══ Materials provided ══

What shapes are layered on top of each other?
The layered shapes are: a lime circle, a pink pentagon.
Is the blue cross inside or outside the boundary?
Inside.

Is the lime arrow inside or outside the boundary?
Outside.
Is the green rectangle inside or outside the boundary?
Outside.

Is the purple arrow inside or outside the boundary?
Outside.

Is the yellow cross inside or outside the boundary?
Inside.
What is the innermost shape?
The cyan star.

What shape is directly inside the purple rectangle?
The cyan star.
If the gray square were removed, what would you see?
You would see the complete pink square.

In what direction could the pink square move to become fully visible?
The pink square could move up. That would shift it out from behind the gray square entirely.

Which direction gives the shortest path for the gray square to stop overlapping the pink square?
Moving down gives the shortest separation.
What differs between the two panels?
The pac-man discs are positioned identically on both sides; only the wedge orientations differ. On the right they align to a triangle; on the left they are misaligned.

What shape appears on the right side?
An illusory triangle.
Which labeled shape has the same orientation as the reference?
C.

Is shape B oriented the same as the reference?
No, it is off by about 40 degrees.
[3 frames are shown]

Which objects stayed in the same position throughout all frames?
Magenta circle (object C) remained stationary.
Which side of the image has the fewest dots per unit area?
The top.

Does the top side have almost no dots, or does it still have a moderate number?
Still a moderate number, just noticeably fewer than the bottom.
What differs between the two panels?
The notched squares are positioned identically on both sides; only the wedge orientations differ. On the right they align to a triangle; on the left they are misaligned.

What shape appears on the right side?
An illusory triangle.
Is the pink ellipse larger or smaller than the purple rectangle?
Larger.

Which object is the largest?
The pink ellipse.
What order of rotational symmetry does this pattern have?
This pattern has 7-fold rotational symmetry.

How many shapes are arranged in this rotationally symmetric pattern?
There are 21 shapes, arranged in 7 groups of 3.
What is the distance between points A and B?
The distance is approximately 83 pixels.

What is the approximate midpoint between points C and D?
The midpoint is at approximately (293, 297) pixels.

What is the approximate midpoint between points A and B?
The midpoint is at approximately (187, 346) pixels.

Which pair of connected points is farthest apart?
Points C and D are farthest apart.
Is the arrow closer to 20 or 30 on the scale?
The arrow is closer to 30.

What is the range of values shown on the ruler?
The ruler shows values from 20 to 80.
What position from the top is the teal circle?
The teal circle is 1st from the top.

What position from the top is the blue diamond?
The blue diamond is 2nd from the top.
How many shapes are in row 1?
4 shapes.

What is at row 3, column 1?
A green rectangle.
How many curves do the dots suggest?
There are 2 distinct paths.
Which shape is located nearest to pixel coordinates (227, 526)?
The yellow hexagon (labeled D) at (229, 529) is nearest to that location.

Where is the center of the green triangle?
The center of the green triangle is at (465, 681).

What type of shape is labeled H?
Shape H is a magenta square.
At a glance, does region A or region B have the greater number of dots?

═══

Aim
Take the line with "Which object is the largest?" and all lines after it through the end of the records, and write them out exactly; include nothing else.

Reply
Which object is the largest?
The pink ellipse.
What order of rotational symmetry does this pattern have?
This pattern has 7-fold rotational symmetry.

How many shapes are arranged in this rotationally symmetric pattern?
There are 21 shapes, arranged in 7 groups of 3.
What is the distance between points A and B?
The distance is approximately 83 pixels.

What is the approximate midpoint between points C and D?
The midpoint is at approximately (293, 297) pixels.

What is the approximate midpoint between points A and B?
The midpoint is at approximately (187, 346) pixels.

Which pair of connected points is farthest apart?
Points C and D are farthest apart.
Is the arrow closer to 20 or 30 on the scale?
The arrow is closer to 30.

What is the range of values shown on the ruler?
The ruler shows values from 20 to 80.
What position from the top is the teal circle?
The teal circle is 1st from the top.

What position from the top is the blue diamond?
The blue diamond is 2nd from the top.
How many shapes are in row 1?
4 shapes.

What is at row 3, column 1?
A green rectangle.
How many curves do the dots suggest?
There are 2 distinct paths.
Which shape is located nearest to pixel coordinates (227, 526)?
The yellow hexagon (labeled D) at (229, 529) is nearest to that location.

Where is the center of the green triangle?
The center of the green triangle is at (465, 681).

What type of shape is labeled H?
Shape H is a magenta square.
At a glance, does region A or region B have the greater number of dots?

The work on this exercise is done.